● Goal:
Pictures aside, quote the whole listing exactly.

● Rows:

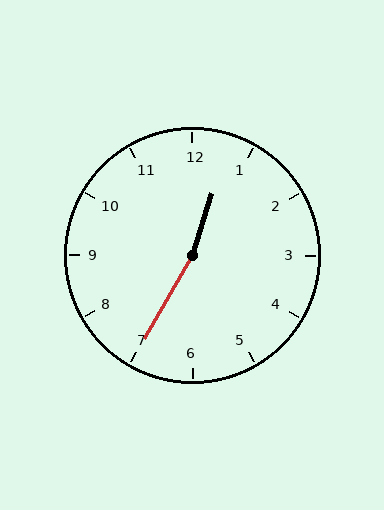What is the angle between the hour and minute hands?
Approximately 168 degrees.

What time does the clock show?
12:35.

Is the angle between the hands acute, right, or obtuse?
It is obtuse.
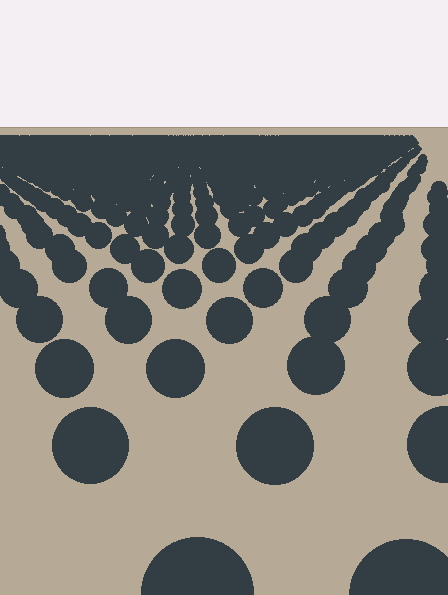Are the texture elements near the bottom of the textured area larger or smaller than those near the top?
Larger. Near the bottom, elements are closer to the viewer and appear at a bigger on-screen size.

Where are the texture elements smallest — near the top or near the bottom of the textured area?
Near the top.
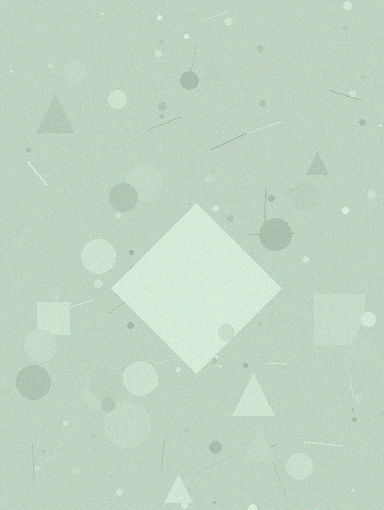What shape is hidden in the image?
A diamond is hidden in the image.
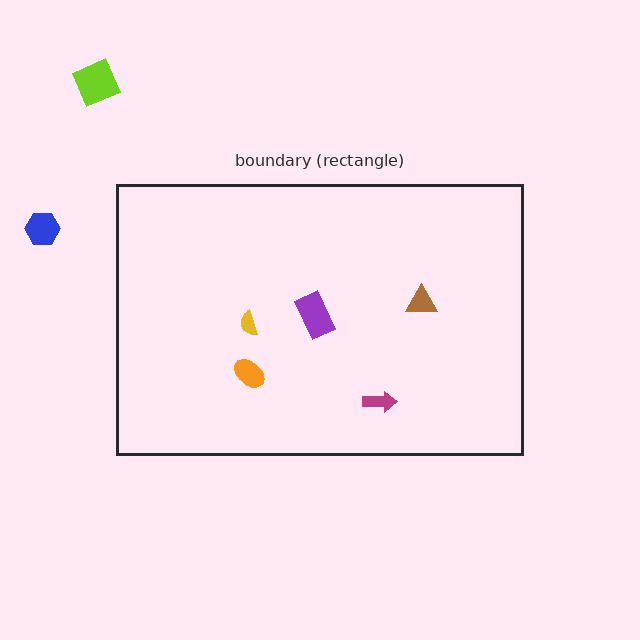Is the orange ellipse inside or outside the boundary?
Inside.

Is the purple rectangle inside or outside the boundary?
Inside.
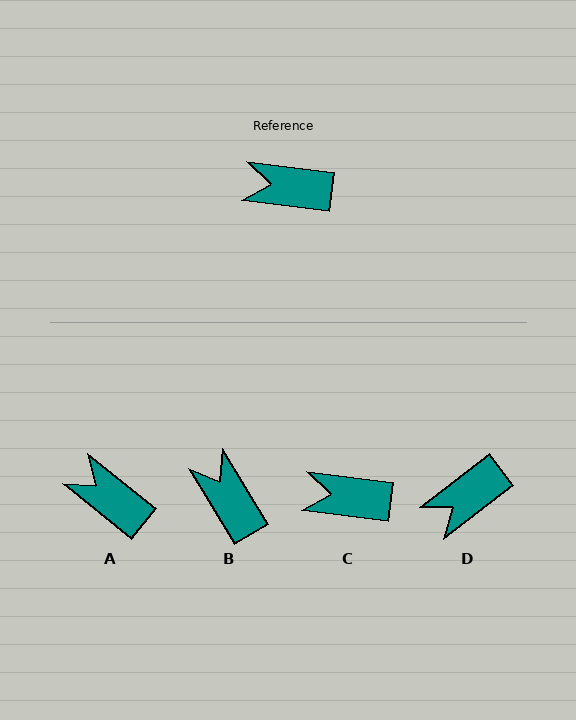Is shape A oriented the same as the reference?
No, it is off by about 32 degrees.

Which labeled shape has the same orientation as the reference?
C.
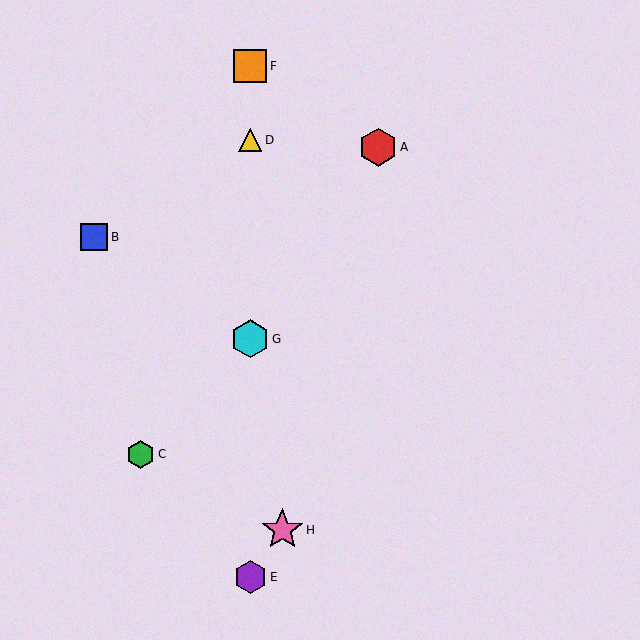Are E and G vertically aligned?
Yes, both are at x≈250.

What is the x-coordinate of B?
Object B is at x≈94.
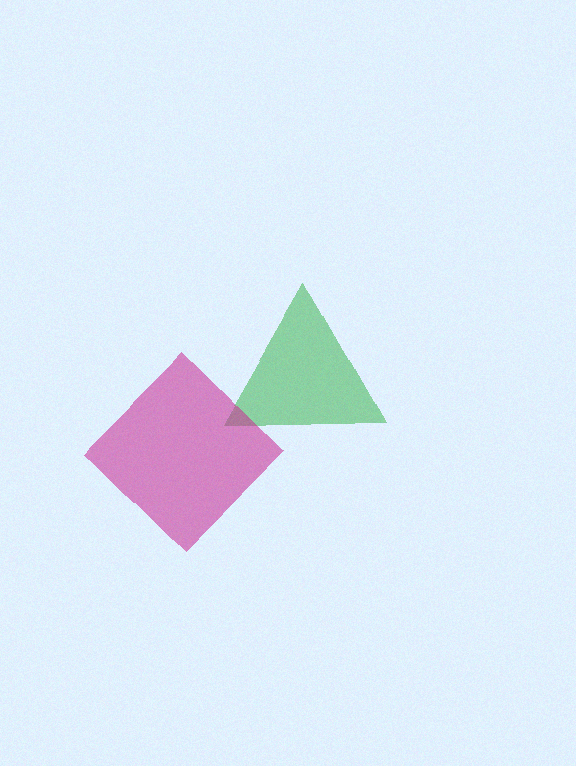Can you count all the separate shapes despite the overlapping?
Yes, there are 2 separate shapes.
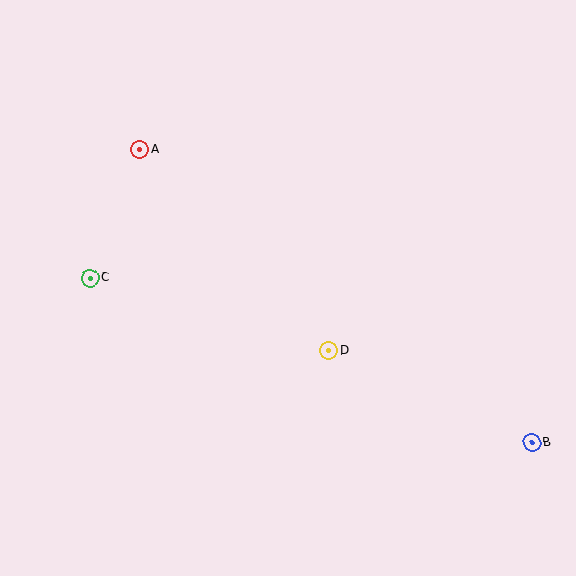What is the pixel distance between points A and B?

● Answer to the task:
What is the angle between the hour and minute hands?
Approximately 168 degrees.

What time does the clock show?
12:35.

Is the angle between the hands acute, right, or obtuse?
It is obtuse.
Are the texture elements near the bottom of the textured area larger or smaller than those near the top?
Larger. Near the bottom, elements are closer to the viewer and appear at a bigger on-screen size.

Where are the texture elements smallest — near the top or near the bottom of the textured area?
Near the top.
What shape is hidden in the image?
A diamond is hidden in the image.
Is the orange ellipse inside or outside the boundary?
Inside.

Is the purple rectangle inside or outside the boundary?
Inside.
Is shape A oriented the same as the reference?
No, it is off by about 32 degrees.

Which labeled shape has the same orientation as the reference?
C.
Are E and G vertically aligned?
Yes, both are at x≈250.

What is the x-coordinate of B?
Object B is at x≈94.
Can you count all the separate shapes despite the overlapping?
Yes, there are 2 separate shapes.
What is the pixel distance between points A and B?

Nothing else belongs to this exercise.